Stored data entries
--*--

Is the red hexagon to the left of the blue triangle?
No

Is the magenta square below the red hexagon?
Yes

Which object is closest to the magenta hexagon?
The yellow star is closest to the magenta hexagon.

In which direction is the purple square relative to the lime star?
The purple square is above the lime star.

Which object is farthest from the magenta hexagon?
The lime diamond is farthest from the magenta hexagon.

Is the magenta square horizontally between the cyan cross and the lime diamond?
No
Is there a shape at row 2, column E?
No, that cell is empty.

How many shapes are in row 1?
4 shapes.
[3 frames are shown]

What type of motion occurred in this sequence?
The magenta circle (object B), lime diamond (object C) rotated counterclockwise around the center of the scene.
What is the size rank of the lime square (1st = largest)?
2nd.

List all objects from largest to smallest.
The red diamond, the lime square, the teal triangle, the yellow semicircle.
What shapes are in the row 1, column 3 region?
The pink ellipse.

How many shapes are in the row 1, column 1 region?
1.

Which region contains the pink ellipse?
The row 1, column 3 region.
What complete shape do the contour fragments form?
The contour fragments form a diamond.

--*--

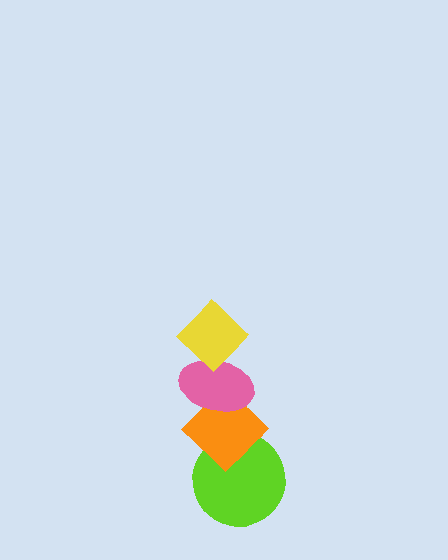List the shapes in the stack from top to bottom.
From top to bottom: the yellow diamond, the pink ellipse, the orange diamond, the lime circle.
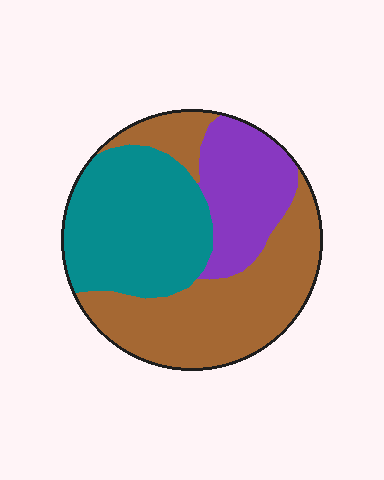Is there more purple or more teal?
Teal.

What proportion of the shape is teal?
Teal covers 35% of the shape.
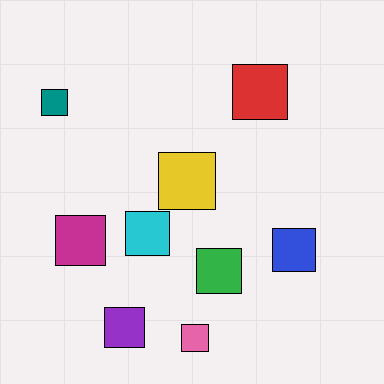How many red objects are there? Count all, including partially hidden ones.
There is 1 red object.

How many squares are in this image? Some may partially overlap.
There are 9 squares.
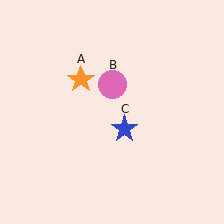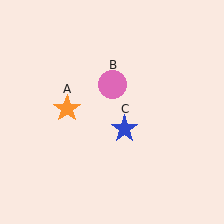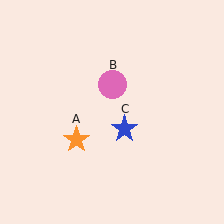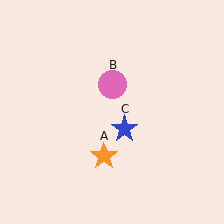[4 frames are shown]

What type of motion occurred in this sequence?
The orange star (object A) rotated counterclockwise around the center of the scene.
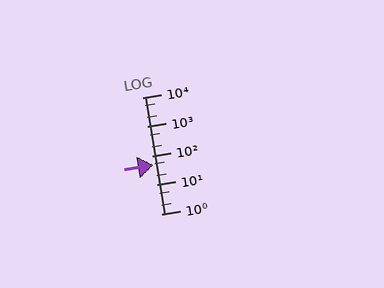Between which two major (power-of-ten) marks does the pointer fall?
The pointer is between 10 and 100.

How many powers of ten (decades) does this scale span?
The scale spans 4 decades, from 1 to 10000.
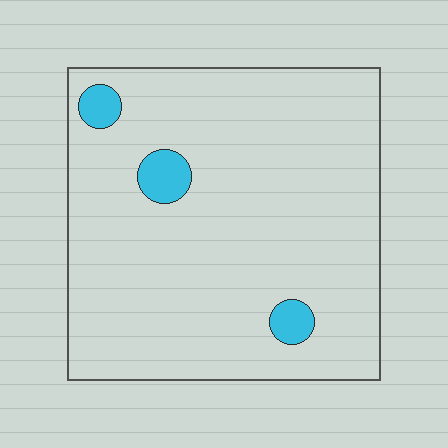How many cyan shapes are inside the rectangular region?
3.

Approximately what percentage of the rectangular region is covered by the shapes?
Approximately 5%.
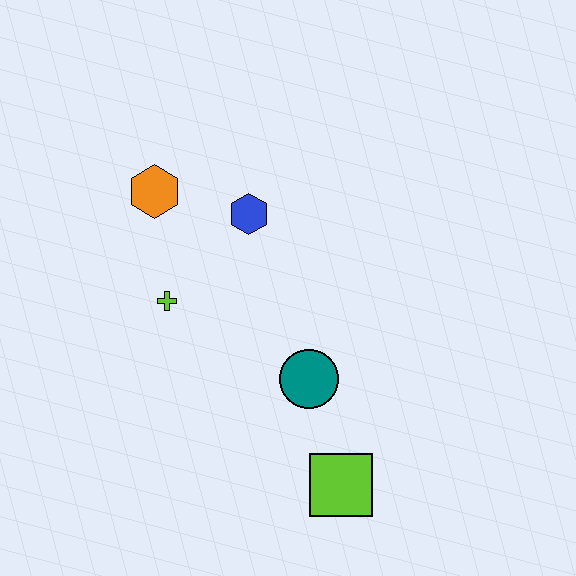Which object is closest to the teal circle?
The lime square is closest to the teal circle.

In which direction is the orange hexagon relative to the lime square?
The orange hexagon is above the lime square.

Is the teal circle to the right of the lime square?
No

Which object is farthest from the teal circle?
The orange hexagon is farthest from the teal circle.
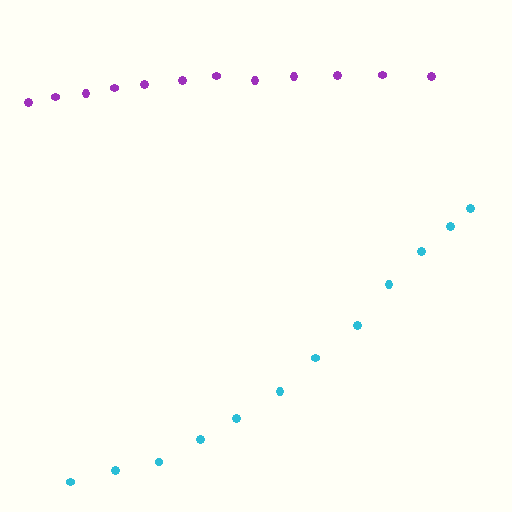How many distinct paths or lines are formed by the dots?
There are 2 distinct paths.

--*--

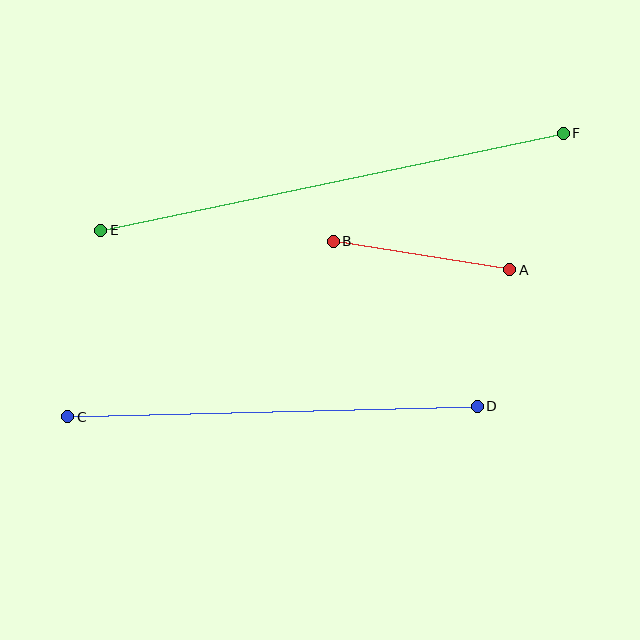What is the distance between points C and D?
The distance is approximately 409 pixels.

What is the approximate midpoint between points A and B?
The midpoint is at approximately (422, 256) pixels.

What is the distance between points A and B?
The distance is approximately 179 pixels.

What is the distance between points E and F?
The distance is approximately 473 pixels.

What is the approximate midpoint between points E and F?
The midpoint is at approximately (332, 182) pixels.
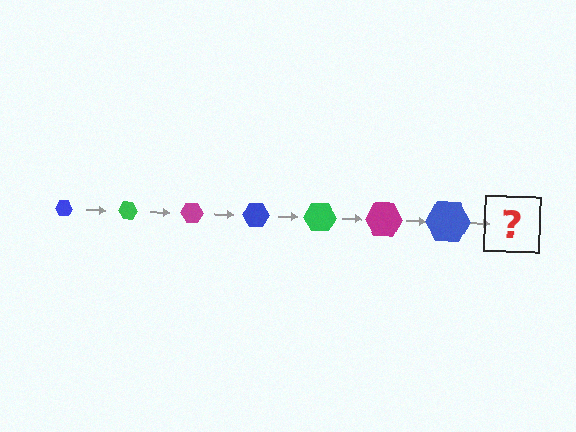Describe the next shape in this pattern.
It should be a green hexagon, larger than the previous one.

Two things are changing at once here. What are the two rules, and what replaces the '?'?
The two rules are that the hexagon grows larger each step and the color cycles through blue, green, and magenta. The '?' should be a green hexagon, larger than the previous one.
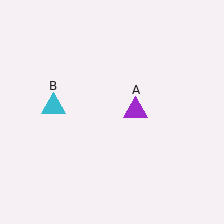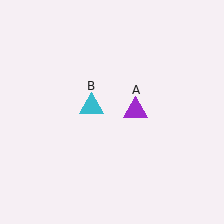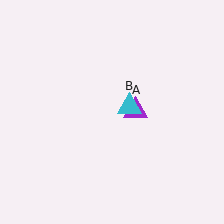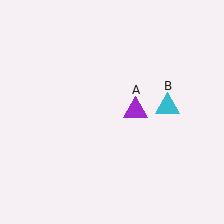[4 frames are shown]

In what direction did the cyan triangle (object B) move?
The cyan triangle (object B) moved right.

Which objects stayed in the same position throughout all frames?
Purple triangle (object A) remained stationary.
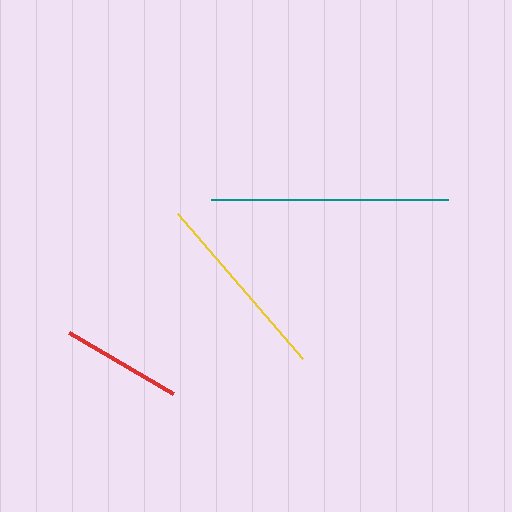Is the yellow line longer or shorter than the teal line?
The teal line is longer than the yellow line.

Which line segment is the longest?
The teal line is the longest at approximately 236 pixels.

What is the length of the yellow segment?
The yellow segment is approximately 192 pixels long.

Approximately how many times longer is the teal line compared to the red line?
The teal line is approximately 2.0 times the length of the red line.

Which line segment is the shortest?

--*--

Goal: Exactly and exclusively, reproduce the lines that start at the line containing "Which object is farthest from the magenta" and end at the line containing "[3 frames are shown]", inclusive of both.

Output below:
Which object is farthest from the magenta hexagon?
The lime diamond is farthest from the magenta hexagon.

Is the magenta square horizontally between the cyan cross and the lime diamond?
No
Is there a shape at row 2, column E?
No, that cell is empty.

How many shapes are in row 1?
4 shapes.
[3 frames are shown]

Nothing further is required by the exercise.